• [GOAL OF THE EXERCISE] Return the lines from the one that contains "What is the interior angle at vertex B?" through the one that contains "Where is the center of the cyan triangle?", both included, exactly as written and with nothing added.

• [GIVEN ENTRIES]
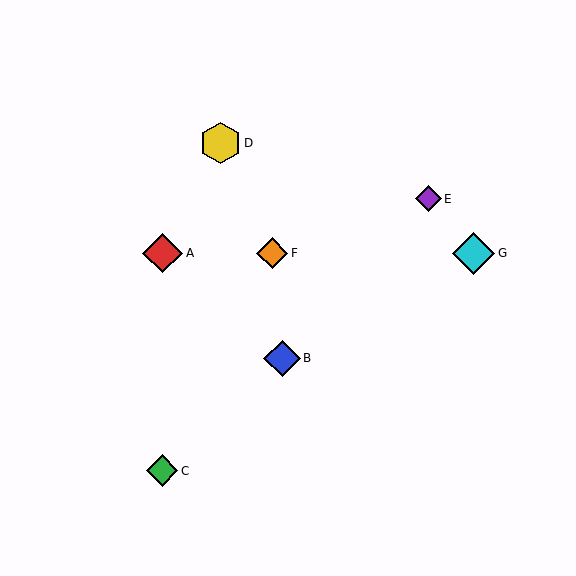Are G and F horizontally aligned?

--

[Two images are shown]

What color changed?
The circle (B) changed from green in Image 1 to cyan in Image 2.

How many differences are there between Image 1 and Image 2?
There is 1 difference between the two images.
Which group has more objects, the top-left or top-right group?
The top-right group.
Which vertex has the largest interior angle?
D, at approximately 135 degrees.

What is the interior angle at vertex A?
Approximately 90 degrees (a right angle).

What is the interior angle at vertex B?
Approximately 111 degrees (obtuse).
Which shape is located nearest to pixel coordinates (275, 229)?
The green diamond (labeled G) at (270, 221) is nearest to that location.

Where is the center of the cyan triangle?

---

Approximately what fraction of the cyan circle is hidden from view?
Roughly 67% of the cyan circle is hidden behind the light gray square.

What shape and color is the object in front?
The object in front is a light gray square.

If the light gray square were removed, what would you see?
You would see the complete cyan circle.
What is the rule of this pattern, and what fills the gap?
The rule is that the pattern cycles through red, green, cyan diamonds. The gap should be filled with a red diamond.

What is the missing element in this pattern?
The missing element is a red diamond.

• [TASK SOLUTION]
What is the interior angle at vertex B?
Approximately 111 degrees (obtuse).
Which shape is located nearest to pixel coordinates (275, 229)?
The green diamond (labeled G) at (270, 221) is nearest to that location.

Where is the center of the cyan triangle?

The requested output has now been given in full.